• **Objective**: Pictures in the records should not be copied, but every other part must be repeated exactly.

======== Data shown

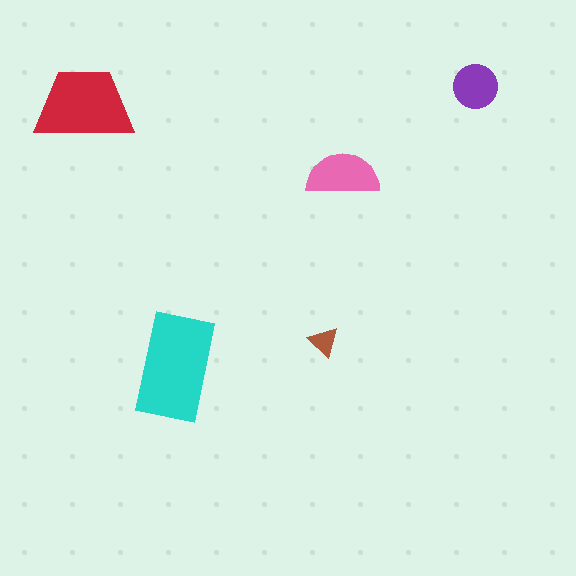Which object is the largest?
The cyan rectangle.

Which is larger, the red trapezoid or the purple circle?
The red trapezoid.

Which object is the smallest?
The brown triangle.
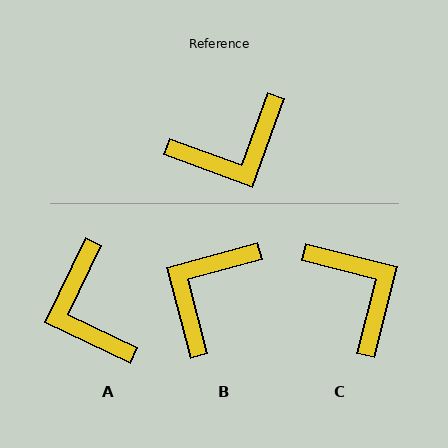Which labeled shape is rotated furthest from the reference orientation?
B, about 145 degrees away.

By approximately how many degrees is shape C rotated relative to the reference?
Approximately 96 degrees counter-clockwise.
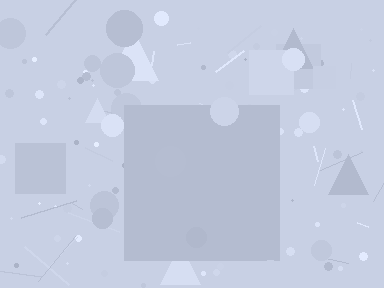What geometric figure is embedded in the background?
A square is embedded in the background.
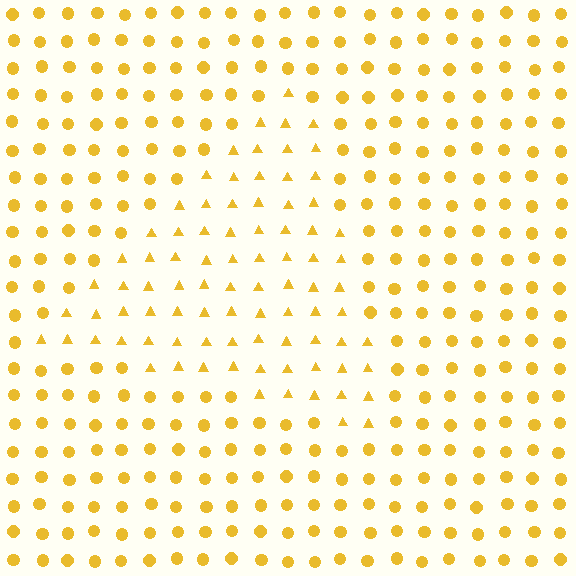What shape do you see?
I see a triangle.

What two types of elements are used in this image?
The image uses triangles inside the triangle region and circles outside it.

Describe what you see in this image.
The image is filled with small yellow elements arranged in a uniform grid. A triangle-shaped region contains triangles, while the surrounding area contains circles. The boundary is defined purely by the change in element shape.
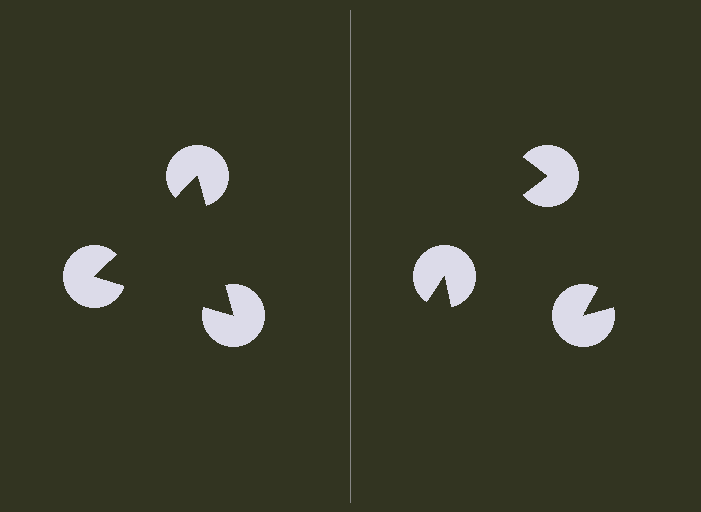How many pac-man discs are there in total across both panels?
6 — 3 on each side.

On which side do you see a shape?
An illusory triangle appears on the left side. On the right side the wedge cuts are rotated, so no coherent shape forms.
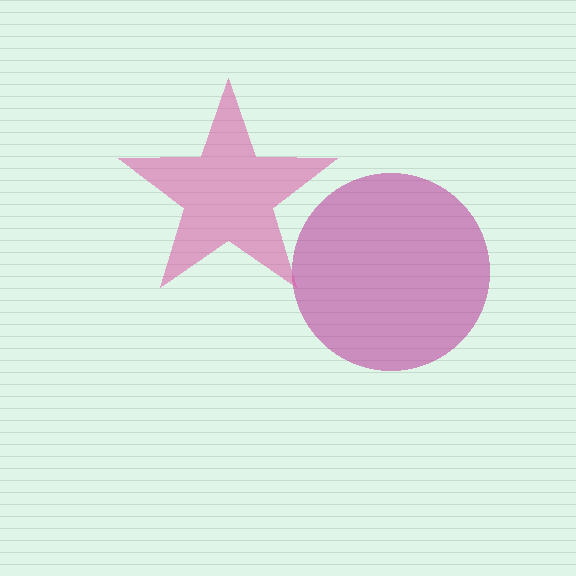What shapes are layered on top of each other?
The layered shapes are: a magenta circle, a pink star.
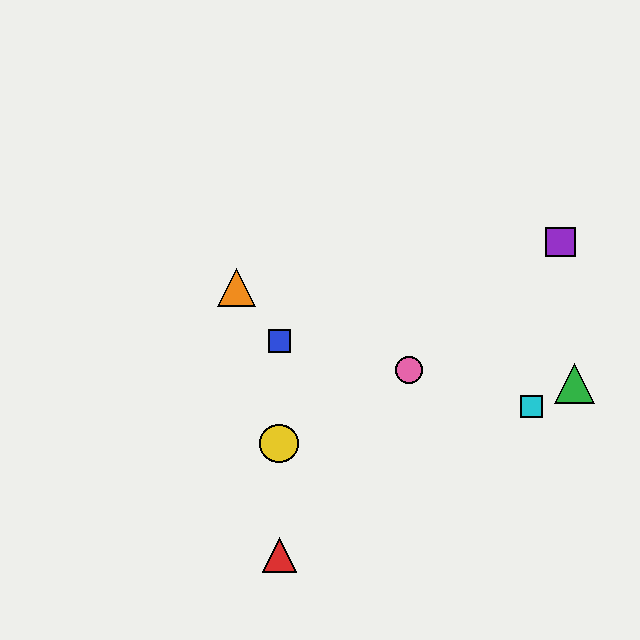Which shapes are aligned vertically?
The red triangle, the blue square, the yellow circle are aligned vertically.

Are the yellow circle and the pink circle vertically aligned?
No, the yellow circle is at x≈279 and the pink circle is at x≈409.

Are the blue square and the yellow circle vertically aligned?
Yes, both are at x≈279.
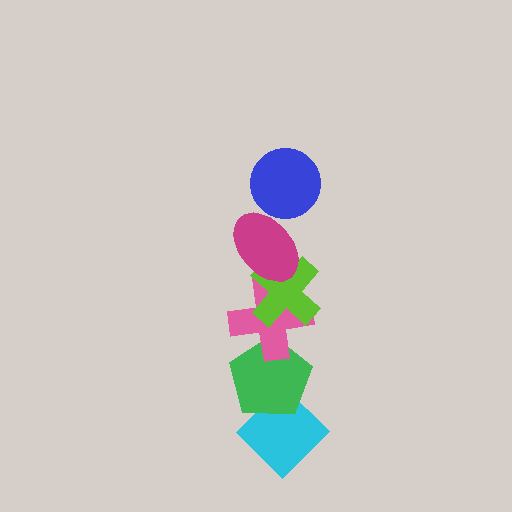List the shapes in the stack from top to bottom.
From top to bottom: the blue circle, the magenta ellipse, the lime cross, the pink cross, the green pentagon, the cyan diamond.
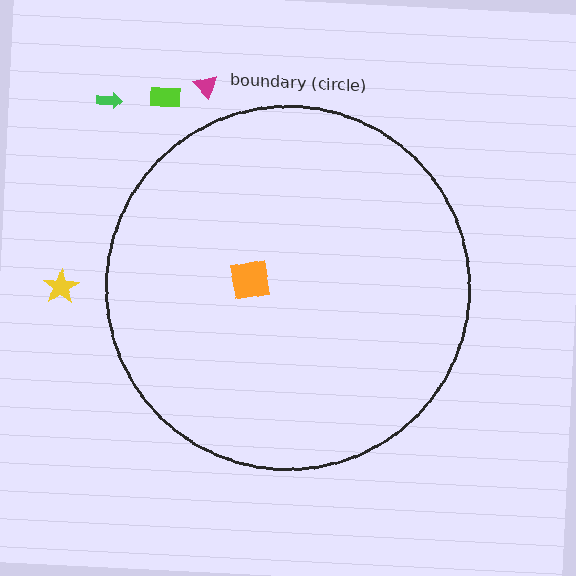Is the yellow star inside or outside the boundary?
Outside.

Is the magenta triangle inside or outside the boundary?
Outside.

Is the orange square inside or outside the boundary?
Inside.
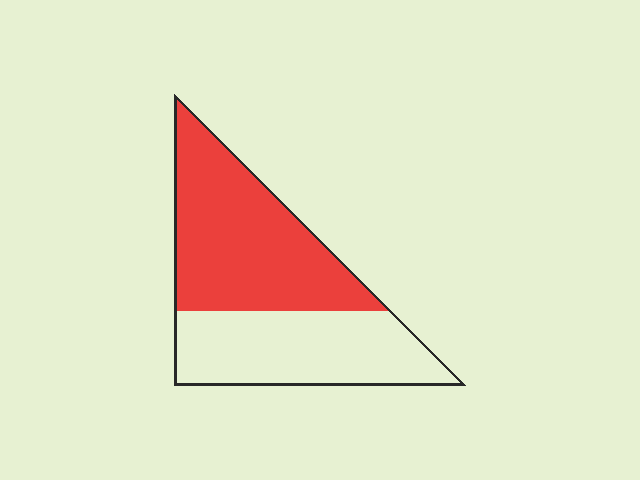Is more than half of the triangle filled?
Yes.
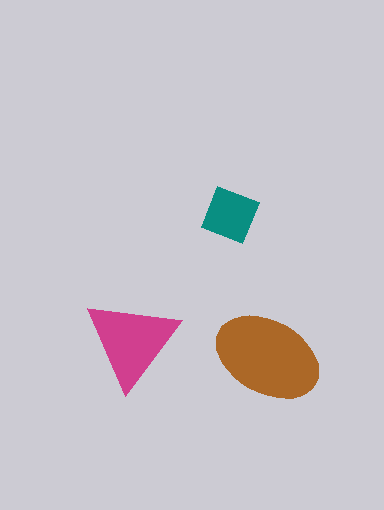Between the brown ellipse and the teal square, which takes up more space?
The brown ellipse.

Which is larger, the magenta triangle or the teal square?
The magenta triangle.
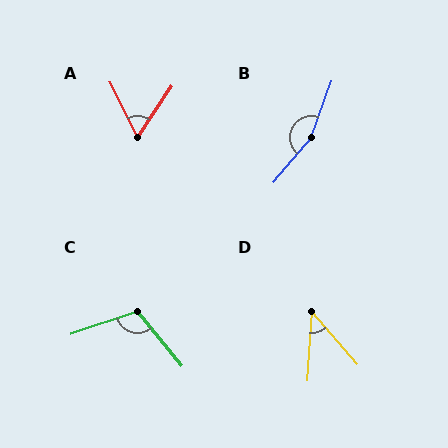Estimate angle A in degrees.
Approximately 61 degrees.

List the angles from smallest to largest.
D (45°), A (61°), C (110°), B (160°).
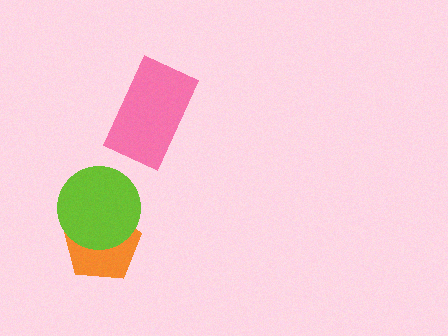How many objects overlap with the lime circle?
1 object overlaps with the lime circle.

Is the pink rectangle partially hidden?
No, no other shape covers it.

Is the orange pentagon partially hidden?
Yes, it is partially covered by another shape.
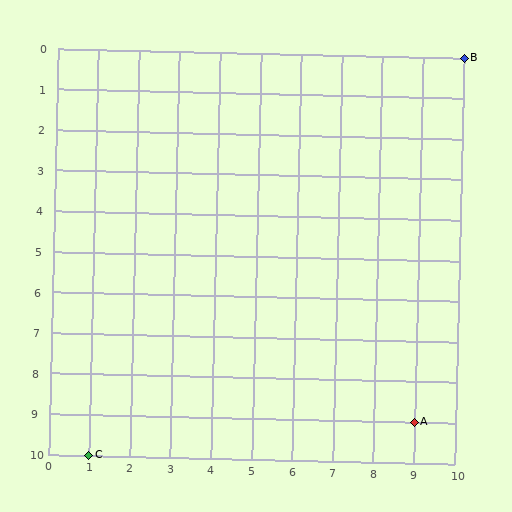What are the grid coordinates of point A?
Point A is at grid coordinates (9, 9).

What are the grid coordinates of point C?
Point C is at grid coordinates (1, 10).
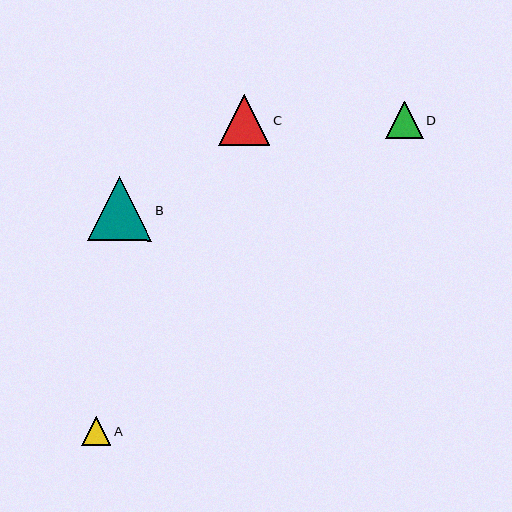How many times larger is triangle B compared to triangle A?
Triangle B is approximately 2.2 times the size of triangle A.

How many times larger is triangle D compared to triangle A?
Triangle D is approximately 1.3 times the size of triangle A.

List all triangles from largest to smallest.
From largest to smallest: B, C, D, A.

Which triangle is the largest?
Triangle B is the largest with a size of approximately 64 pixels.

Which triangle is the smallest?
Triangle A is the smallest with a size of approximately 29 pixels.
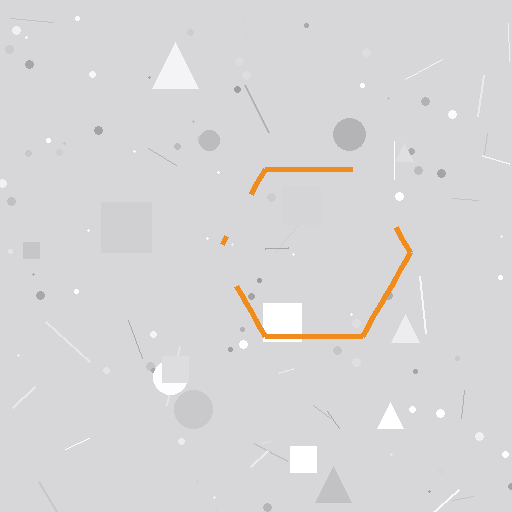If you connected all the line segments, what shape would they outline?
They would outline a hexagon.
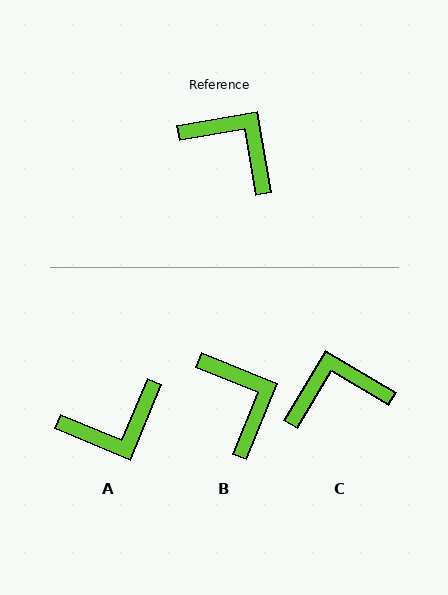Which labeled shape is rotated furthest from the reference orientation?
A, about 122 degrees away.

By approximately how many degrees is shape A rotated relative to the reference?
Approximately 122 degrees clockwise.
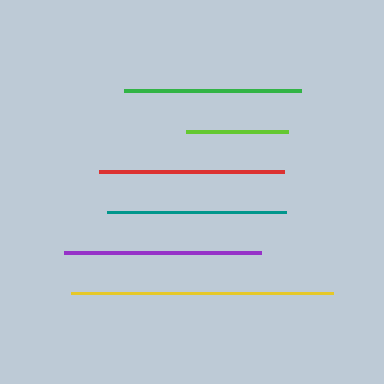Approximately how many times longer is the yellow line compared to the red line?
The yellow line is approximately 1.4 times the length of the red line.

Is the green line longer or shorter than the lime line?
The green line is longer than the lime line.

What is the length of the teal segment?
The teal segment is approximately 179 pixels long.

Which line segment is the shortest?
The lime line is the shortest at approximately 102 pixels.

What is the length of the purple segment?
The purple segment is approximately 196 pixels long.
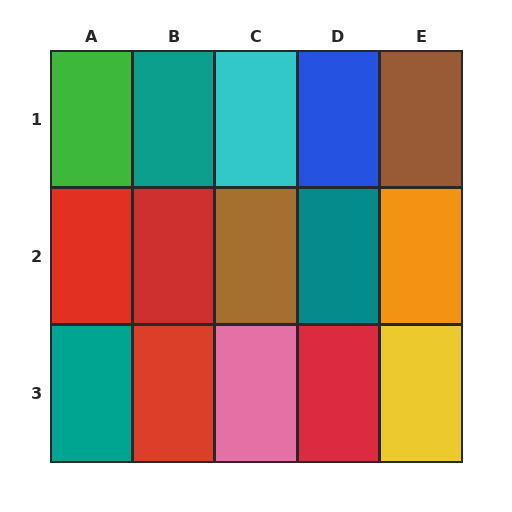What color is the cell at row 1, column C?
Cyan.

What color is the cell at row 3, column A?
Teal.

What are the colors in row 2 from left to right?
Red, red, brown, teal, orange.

================

• **Completed task**:
Which object is the largest?
The cyan rectangle.

Which is larger, the red trapezoid or the purple circle?
The red trapezoid.

Which object is the smallest?
The brown triangle.
Which labeled shape is rotated furthest from the reference orientation?
B, about 145 degrees away.

By approximately how many degrees is shape C rotated relative to the reference?
Approximately 96 degrees counter-clockwise.
What geometric figure is embedded in the background?
A square is embedded in the background.
What shape do you see?
I see a triangle.

What two types of elements are used in this image?
The image uses triangles inside the triangle region and circles outside it.

Describe what you see in this image.
The image is filled with small yellow elements arranged in a uniform grid. A triangle-shaped region contains triangles, while the surrounding area contains circles. The boundary is defined purely by the change in element shape.
How many pac-man discs are there in total across both panels?
6 — 3 on each side.

On which side do you see a shape?
An illusory triangle appears on the left side. On the right side the wedge cuts are rotated, so no coherent shape forms.
What shapes are layered on top of each other?
The layered shapes are: a magenta circle, a pink star.
Which shapes are aligned vertically?
The red triangle, the blue square, the yellow circle are aligned vertically.

Are the yellow circle and the pink circle vertically aligned?
No, the yellow circle is at x≈279 and the pink circle is at x≈409.

Are the blue square and the yellow circle vertically aligned?
Yes, both are at x≈279.
List the shapes in the stack from top to bottom.
From top to bottom: the blue circle, the magenta ellipse, the lime cross, the pink cross, the green pentagon, the cyan diamond.
Is the yellow star inside or outside the boundary?
Outside.

Is the magenta triangle inside or outside the boundary?
Outside.

Is the orange square inside or outside the boundary?
Inside.
Is more than half of the triangle filled?
Yes.
Between the brown ellipse and the teal square, which takes up more space?
The brown ellipse.

Which is larger, the magenta triangle or the teal square?
The magenta triangle.
Estimate angle A in degrees.
Approximately 61 degrees.

List the angles from smallest to largest.
D (45°), A (61°), C (110°), B (160°).
How many objects overlap with the lime circle?
1 object overlaps with the lime circle.

Is the pink rectangle partially hidden?
No, no other shape covers it.

Is the orange pentagon partially hidden?
Yes, it is partially covered by another shape.
What are the grid coordinates of point A?
Point A is at grid coordinates (9, 9).

What are the grid coordinates of point C?
Point C is at grid coordinates (1, 10).
How many times larger is triangle B compared to triangle A?
Triangle B is approximately 2.2 times the size of triangle A.

How many times larger is triangle D compared to triangle A?
Triangle D is approximately 1.3 times the size of triangle A.

List all triangles from largest to smallest.
From largest to smallest: B, C, D, A.

Which triangle is the largest?
Triangle B is the largest with a size of approximately 64 pixels.

Which triangle is the smallest?
Triangle A is the smallest with a size of approximately 29 pixels.
If you connected all the line segments, what shape would they outline?
They would outline a hexagon.
Which labeled shape is rotated furthest from the reference orientation?
A, about 122 degrees away.

By approximately how many degrees is shape A rotated relative to the reference?
Approximately 122 degrees clockwise.
Approximately how many times longer is the yellow line compared to the red line?
The yellow line is approximately 1.4 times the length of the red line.

Is the green line longer or shorter than the lime line?
The green line is longer than the lime line.

What is the length of the teal segment?
The teal segment is approximately 179 pixels long.

Which line segment is the shortest?
The lime line is the shortest at approximately 102 pixels.

What is the length of the purple segment?
The purple segment is approximately 196 pixels long.
What color is the cell at row 1, column C?
Cyan.

What color is the cell at row 3, column A?
Teal.

What are the colors in row 2 from left to right?
Red, red, brown, teal, orange.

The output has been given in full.